▸ WHAT YOU ARE ASKED TO DO
Skip every picture and transcribe the remaining material exactly.

--- START ---

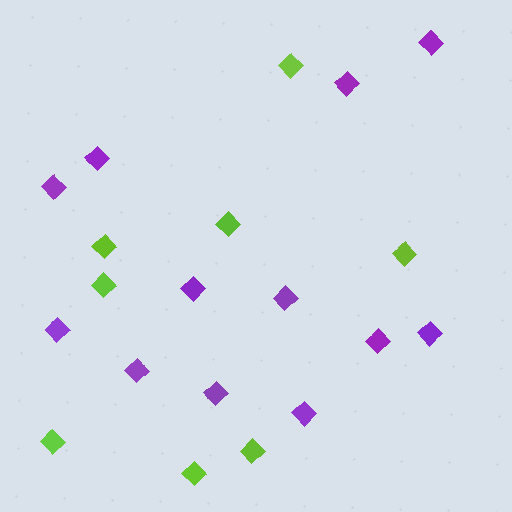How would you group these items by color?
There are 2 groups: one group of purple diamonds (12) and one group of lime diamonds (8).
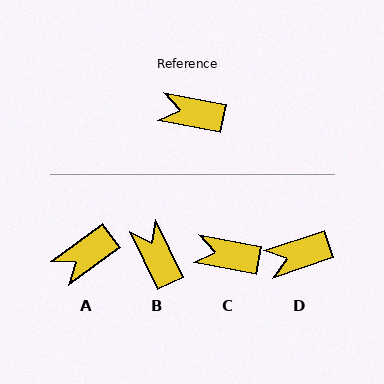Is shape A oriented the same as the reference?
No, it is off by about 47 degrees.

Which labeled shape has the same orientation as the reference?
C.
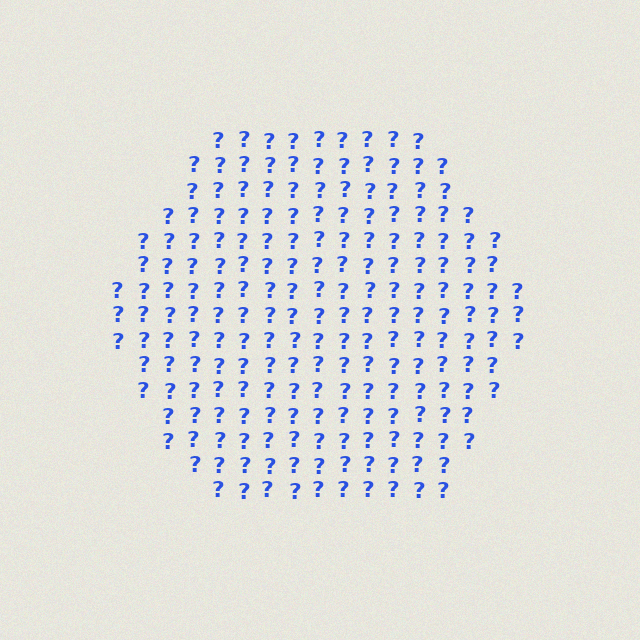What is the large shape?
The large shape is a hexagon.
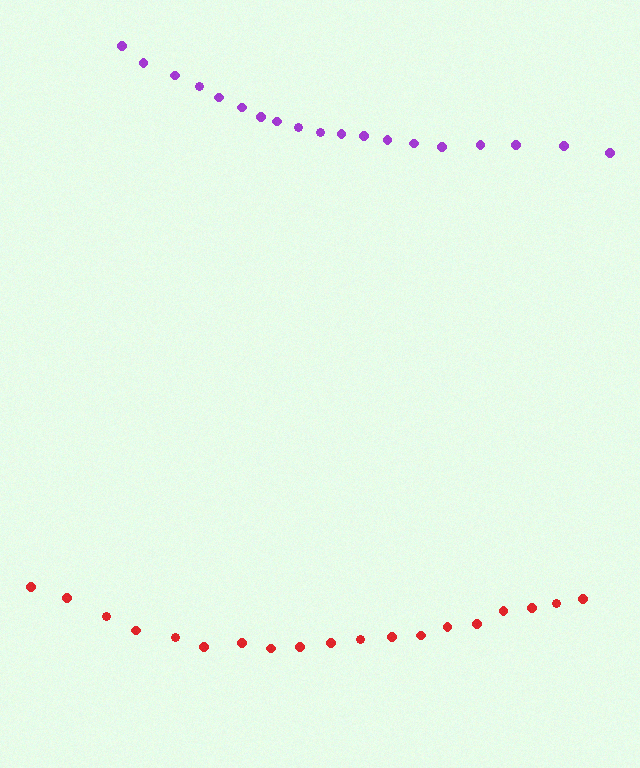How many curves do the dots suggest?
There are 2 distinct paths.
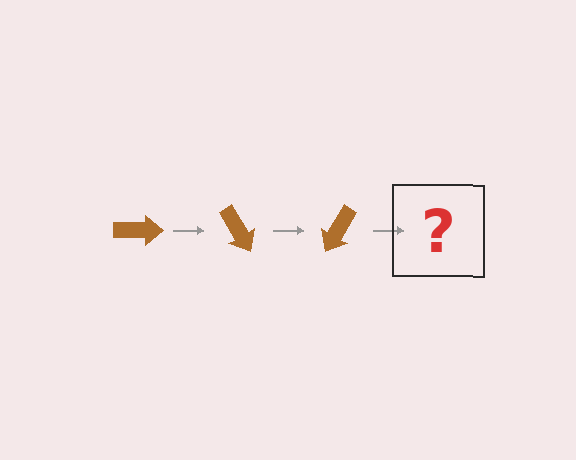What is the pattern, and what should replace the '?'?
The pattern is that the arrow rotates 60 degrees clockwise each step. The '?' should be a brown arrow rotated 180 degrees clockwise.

--- END ---

▸ RESULT FOR THIS EXERCISE
How would you group these items by color?
There are 2 groups: one group of purple diamonds (12) and one group of lime diamonds (8).
Is shape A oriented the same as the reference?
No, it is off by about 47 degrees.

Which labeled shape has the same orientation as the reference?
C.
What is the large shape?
The large shape is a hexagon.
How many curves do the dots suggest?
There are 2 distinct paths.
What is the pattern, and what should replace the '?'?
The pattern is that the arrow rotates 60 degrees clockwise each step. The '?' should be a brown arrow rotated 180 degrees clockwise.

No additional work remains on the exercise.